- _GOAL_
Transcribe the data in full and exactly, omitting any pictures.

- _Collected data_
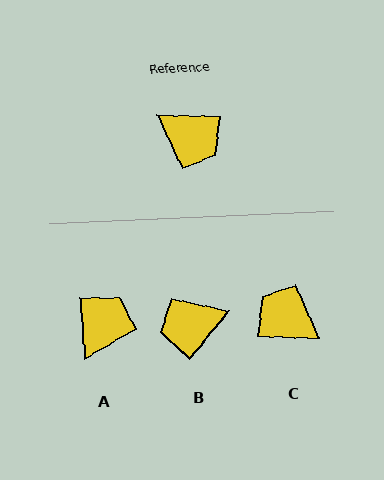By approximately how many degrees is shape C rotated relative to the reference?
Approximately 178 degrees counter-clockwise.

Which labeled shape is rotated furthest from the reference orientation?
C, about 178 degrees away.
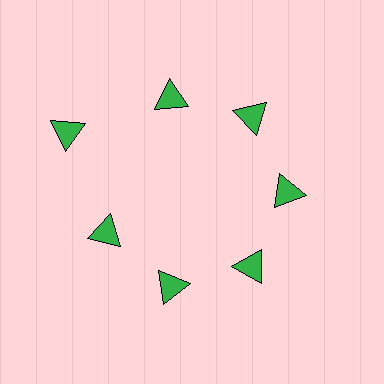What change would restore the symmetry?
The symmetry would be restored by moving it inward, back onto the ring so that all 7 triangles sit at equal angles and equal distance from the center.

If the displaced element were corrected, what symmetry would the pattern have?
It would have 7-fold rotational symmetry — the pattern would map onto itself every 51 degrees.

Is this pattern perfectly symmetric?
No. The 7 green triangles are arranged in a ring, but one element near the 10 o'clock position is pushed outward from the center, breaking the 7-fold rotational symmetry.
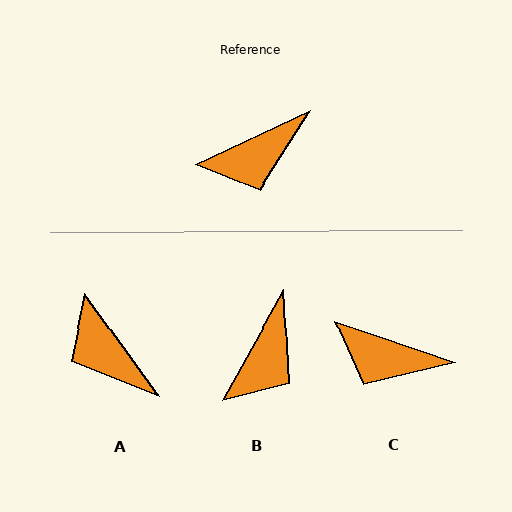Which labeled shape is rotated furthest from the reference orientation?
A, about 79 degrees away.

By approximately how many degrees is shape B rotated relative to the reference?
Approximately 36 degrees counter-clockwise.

- _OUTPUT OF THE EXERCISE_
By approximately how many degrees is shape C rotated relative to the reference?
Approximately 178 degrees counter-clockwise.

Which labeled shape is rotated furthest from the reference orientation?
C, about 178 degrees away.
What change would restore the symmetry?
The symmetry would be restored by moving it inward, back onto the ring so that all 7 triangles sit at equal angles and equal distance from the center.

If the displaced element were corrected, what symmetry would the pattern have?
It would have 7-fold rotational symmetry — the pattern would map onto itself every 51 degrees.

Is this pattern perfectly symmetric?
No. The 7 green triangles are arranged in a ring, but one element near the 10 o'clock position is pushed outward from the center, breaking the 7-fold rotational symmetry.
Which labeled shape is rotated furthest from the reference orientation?
A, about 79 degrees away.

By approximately how many degrees is shape B rotated relative to the reference?
Approximately 36 degrees counter-clockwise.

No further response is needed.